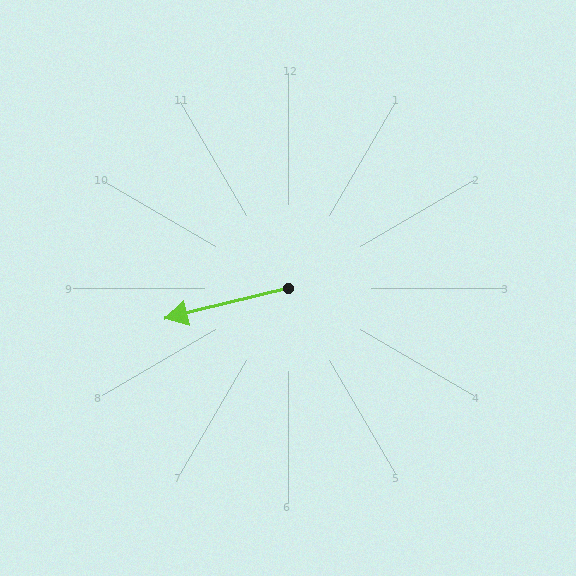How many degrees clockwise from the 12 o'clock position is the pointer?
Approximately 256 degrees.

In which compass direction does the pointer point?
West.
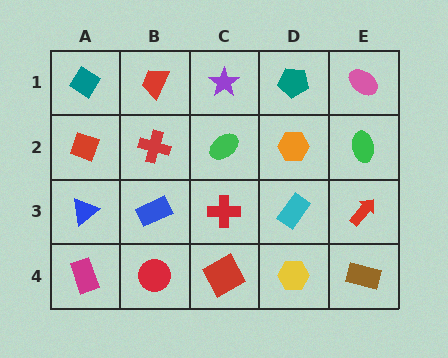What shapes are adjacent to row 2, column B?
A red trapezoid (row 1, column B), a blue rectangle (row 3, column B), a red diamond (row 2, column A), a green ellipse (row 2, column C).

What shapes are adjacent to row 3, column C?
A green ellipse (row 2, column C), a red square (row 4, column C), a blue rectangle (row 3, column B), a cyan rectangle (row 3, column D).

- - - -

Reproduce the full material exactly, excluding the pictures.

▸ THE SOLUTION:
How many degrees clockwise from the 12 o'clock position is the pointer?
Approximately 256 degrees.

In which compass direction does the pointer point?
West.
What shapes are adjacent to row 2, column B?
A red trapezoid (row 1, column B), a blue rectangle (row 3, column B), a red diamond (row 2, column A), a green ellipse (row 2, column C).

What shapes are adjacent to row 3, column C?
A green ellipse (row 2, column C), a red square (row 4, column C), a blue rectangle (row 3, column B), a cyan rectangle (row 3, column D).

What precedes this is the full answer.